--- Source records ---
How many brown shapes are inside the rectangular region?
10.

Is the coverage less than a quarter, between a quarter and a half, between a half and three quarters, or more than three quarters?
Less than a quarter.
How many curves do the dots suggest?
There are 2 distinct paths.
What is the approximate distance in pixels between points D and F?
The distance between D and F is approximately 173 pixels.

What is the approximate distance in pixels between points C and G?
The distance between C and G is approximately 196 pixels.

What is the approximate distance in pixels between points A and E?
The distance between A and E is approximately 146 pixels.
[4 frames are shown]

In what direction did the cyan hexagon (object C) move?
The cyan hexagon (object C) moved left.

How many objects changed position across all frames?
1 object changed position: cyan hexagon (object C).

* * *

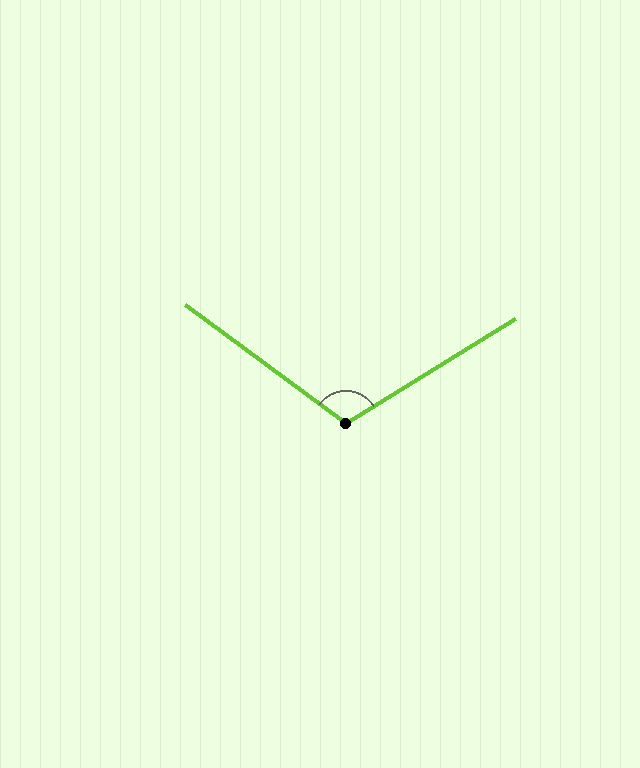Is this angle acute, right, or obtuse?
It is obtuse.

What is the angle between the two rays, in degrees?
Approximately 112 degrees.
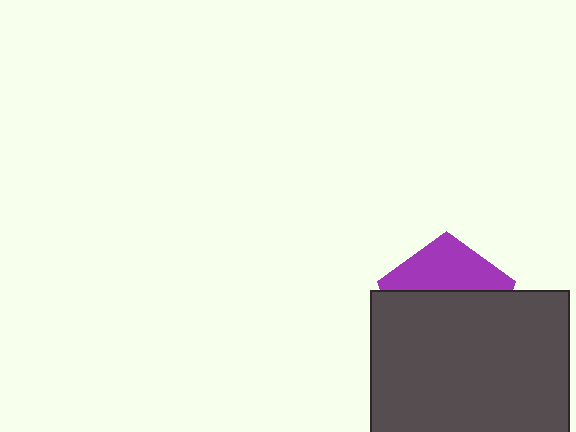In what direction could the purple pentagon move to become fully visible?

--

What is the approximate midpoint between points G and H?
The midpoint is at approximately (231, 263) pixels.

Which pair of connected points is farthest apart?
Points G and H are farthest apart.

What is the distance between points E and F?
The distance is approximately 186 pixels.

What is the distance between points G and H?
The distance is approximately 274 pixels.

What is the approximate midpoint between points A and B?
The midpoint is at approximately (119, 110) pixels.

--- Stated goal ---
Copy nothing but the lines above that run from the one with "What is the angle" to the one with "In what direction could", ends included; pictures stay out.

--- Written answer ---
What is the angle between the two rays, in degrees?
Approximately 112 degrees.
In what direction could the purple pentagon move to become fully visible?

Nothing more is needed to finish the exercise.